- [Stated task]: Leave out the pictures and repeat exactly the lines between the one containing "Is the lime diamond to" and the one containing "[Two images are shown]", inclusive.
[BEGIN Exercise material]
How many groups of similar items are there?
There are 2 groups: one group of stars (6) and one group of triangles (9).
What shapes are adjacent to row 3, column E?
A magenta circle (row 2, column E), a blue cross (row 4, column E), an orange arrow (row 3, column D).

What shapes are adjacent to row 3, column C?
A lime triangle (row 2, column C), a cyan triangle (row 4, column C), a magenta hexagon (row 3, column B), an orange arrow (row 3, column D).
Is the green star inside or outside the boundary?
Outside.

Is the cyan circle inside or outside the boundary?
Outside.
[END Exercise material]
[BEGIN Exercise material]
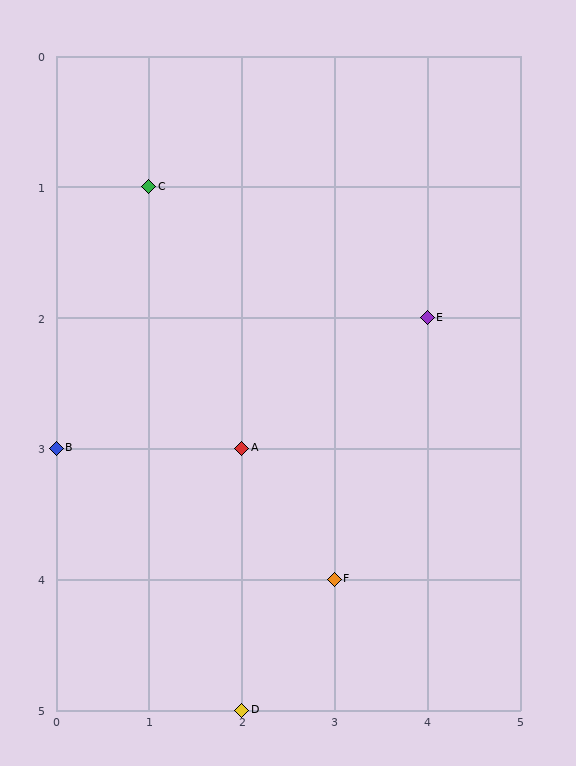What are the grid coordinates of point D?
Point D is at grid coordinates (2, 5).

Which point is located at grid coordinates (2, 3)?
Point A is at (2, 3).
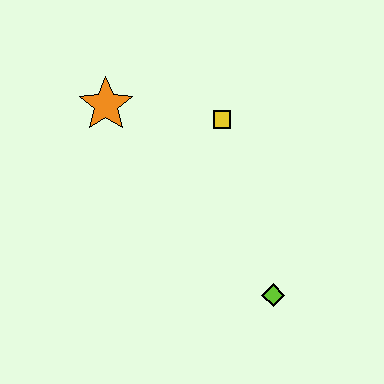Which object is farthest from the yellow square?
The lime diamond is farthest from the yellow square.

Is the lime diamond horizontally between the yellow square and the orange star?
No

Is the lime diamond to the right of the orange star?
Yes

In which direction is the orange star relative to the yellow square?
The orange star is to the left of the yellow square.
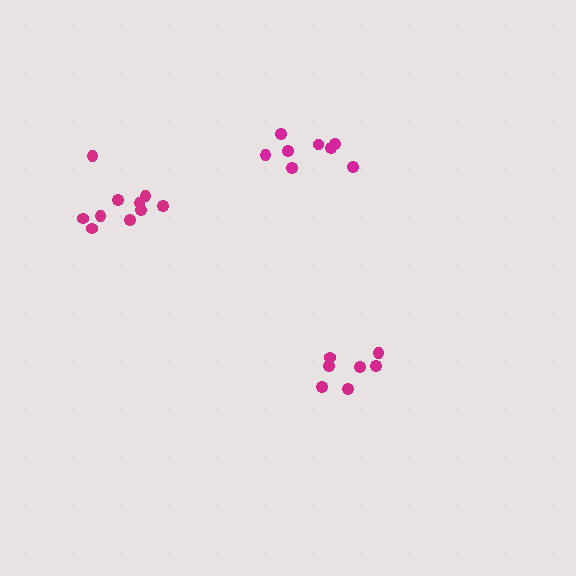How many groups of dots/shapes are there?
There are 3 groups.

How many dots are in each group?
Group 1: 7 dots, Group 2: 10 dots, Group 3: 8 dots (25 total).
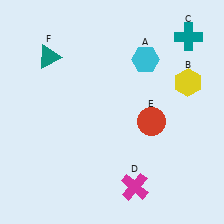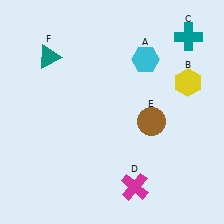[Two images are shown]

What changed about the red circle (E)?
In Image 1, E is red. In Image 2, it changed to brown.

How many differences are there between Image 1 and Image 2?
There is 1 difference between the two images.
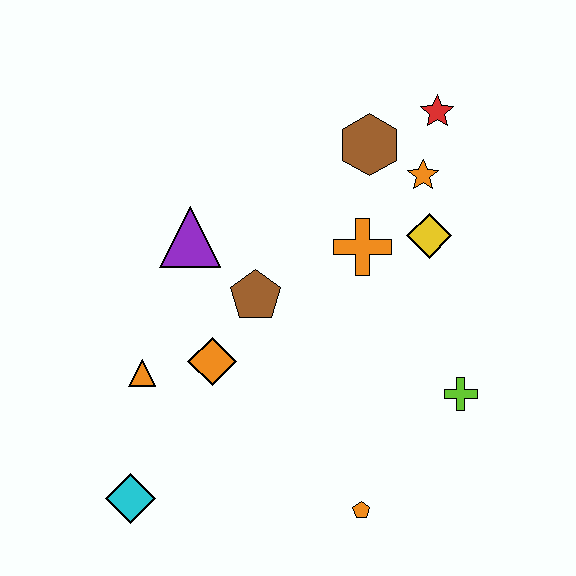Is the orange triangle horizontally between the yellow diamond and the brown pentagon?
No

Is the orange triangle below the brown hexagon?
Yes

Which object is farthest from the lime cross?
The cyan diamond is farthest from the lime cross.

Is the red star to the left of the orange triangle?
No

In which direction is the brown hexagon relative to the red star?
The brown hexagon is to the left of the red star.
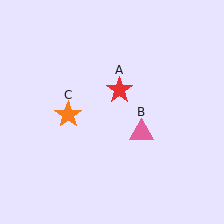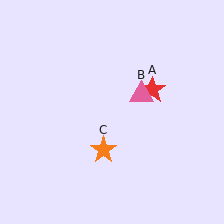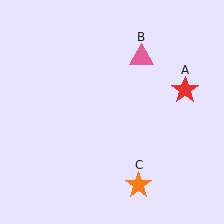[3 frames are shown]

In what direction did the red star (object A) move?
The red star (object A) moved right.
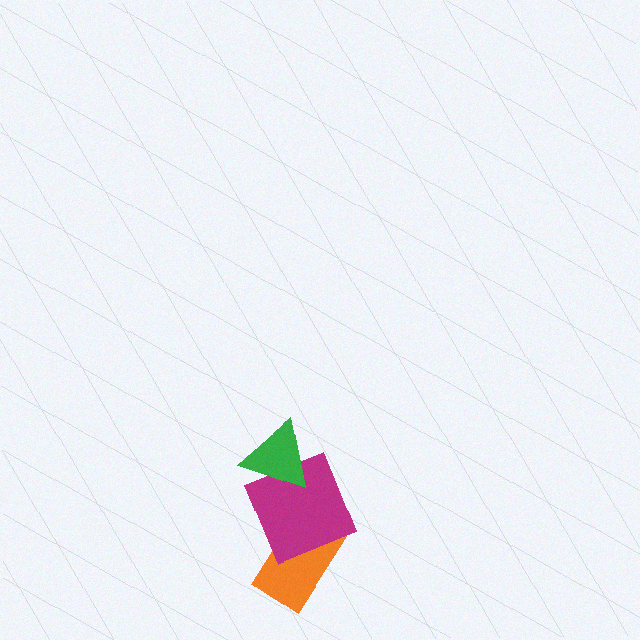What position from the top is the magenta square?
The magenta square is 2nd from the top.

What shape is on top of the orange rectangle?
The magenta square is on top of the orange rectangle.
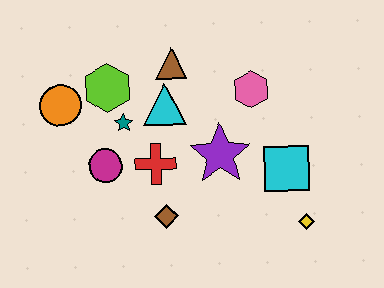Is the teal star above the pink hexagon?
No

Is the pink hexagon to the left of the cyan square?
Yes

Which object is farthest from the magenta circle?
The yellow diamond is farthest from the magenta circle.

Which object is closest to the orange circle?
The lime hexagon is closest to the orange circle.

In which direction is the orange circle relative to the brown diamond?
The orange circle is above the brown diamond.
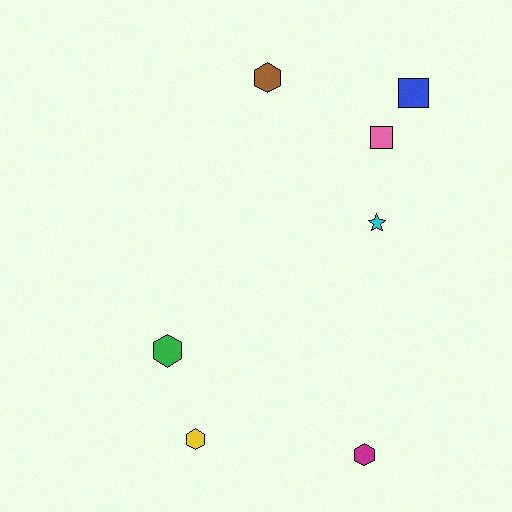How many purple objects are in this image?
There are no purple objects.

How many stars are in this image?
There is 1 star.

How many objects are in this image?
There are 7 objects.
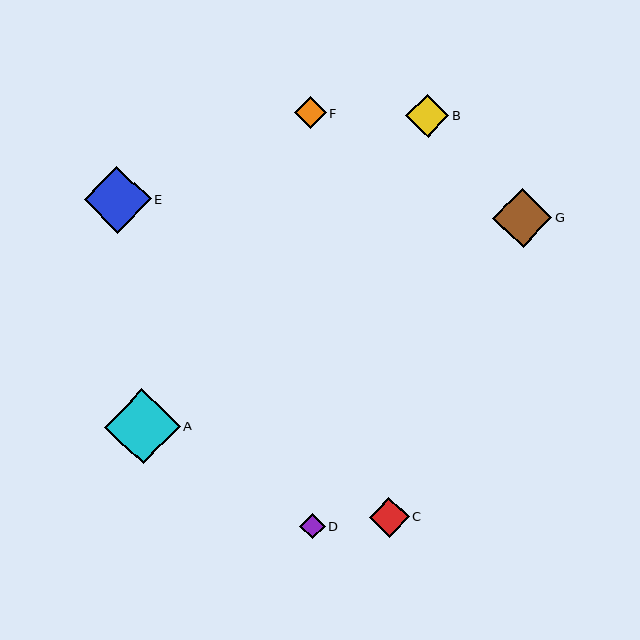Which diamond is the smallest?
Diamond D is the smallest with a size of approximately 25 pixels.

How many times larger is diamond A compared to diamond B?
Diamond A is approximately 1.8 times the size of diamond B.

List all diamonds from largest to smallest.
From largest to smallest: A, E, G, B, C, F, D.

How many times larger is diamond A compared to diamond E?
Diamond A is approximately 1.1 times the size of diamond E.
[END Exercise material]
- [Written solution]:
Is the lime diamond to the right of the orange star?
Yes

In which direction is the orange star relative to the yellow square?
The orange star is to the left of the yellow square.
How many groups of dots/shapes are there?
There are 3 groups.

How many dots are in each group?
Group 1: 7 dots, Group 2: 10 dots, Group 3: 8 dots (25 total).
[Two images are shown]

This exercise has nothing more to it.